Take the line containing "Which line segment is the longest?" and every line after it to the end of the records, and copy them exactly, excluding pictures.
* * *
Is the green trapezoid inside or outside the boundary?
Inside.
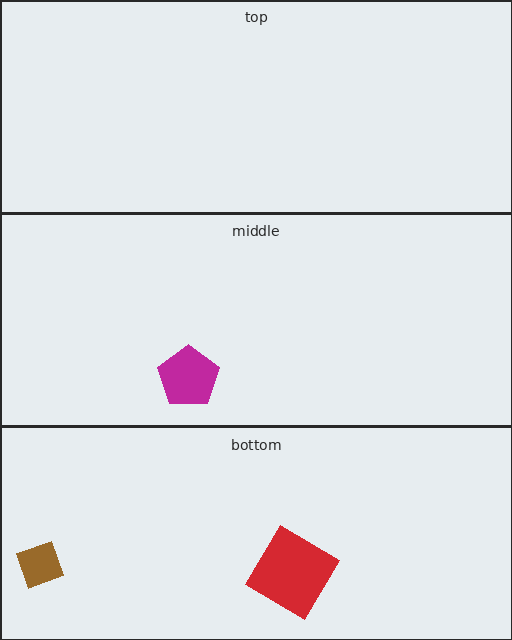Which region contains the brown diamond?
The bottom region.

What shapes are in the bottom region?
The red diamond, the brown diamond.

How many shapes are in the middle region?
1.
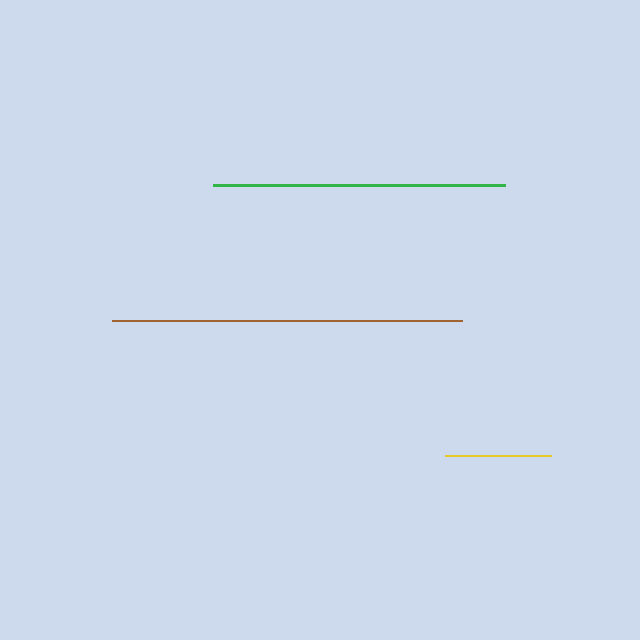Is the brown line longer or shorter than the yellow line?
The brown line is longer than the yellow line.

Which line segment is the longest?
The brown line is the longest at approximately 350 pixels.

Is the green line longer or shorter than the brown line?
The brown line is longer than the green line.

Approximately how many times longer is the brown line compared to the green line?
The brown line is approximately 1.2 times the length of the green line.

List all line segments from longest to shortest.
From longest to shortest: brown, green, yellow.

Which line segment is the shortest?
The yellow line is the shortest at approximately 106 pixels.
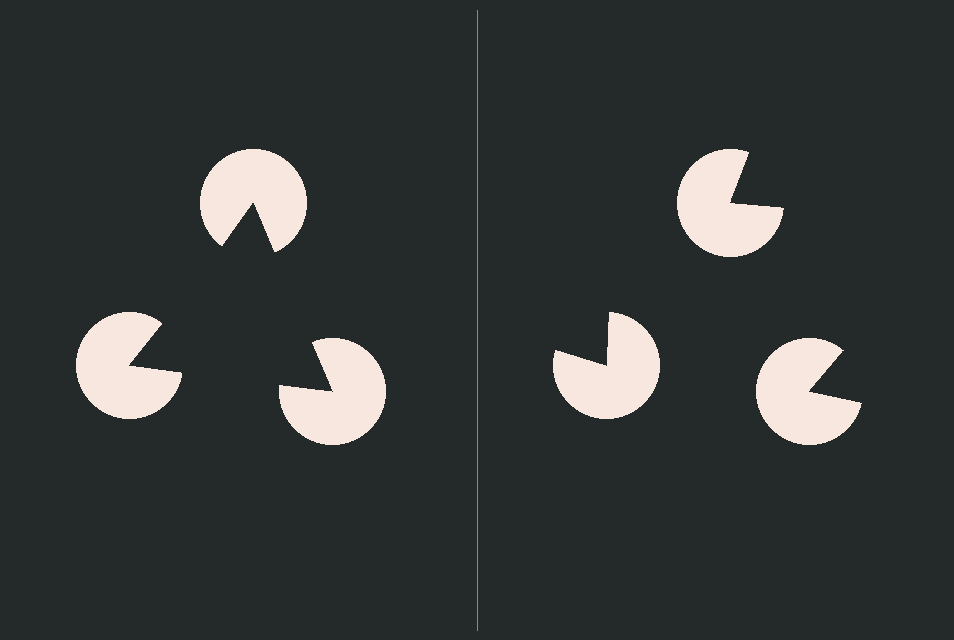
* * *
» EXERCISE RESPONSE:
Which line segment is the longest?
The brown line is the longest at approximately 350 pixels.

Is the green line longer or shorter than the brown line?
The brown line is longer than the green line.

Approximately how many times longer is the brown line compared to the green line?
The brown line is approximately 1.2 times the length of the green line.

List all line segments from longest to shortest.
From longest to shortest: brown, green, yellow.

Which line segment is the shortest?
The yellow line is the shortest at approximately 106 pixels.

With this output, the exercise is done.